● **Instructions to follow**
Drop all images and give the records again exactly.

[Start]

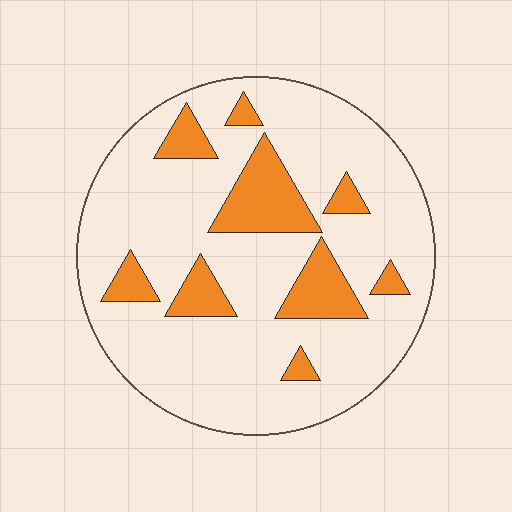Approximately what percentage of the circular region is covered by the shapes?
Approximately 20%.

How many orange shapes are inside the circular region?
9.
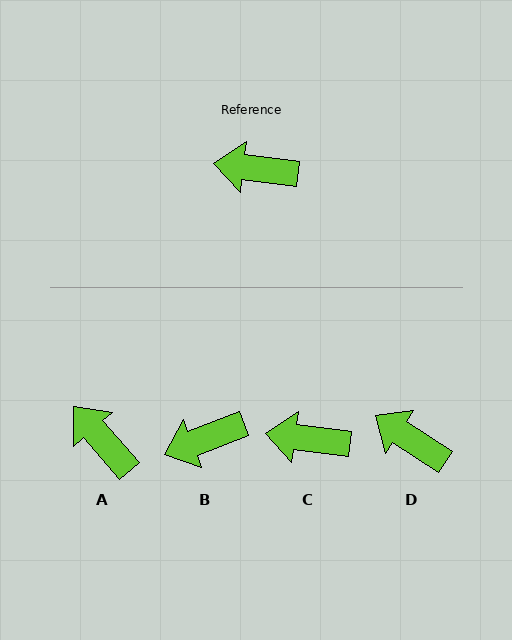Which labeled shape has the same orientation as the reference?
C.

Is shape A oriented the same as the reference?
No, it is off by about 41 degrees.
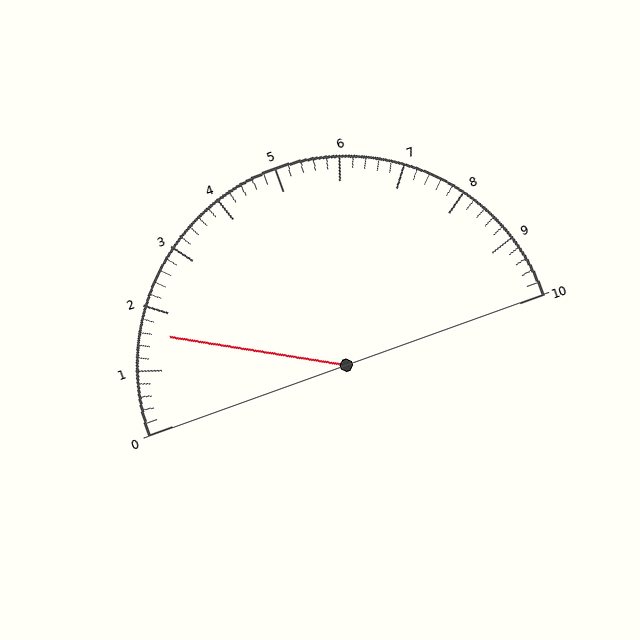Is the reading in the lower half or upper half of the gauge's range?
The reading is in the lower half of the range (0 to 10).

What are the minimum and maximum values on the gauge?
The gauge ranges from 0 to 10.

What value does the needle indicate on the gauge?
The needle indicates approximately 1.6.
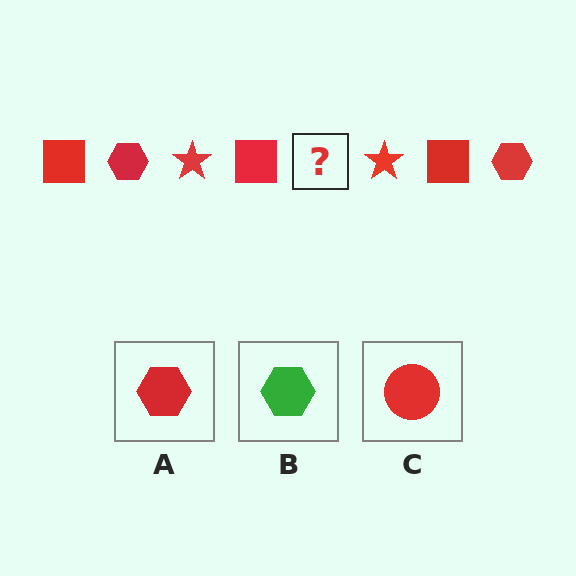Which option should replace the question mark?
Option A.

[End]

● **Expected output**
Approximately what percentage of the circular region is covered by the shapes?
Approximately 20%.

How many orange shapes are inside the circular region?
9.
Which labeled shape has the same orientation as the reference?
C.

Is shape A oriented the same as the reference?
No, it is off by about 41 degrees.
Is the reading in the lower half or upper half of the gauge's range?
The reading is in the lower half of the range (0 to 10).

What are the minimum and maximum values on the gauge?
The gauge ranges from 0 to 10.

What value does the needle indicate on the gauge?
The needle indicates approximately 1.6.
Which option should replace the question mark?
Option A.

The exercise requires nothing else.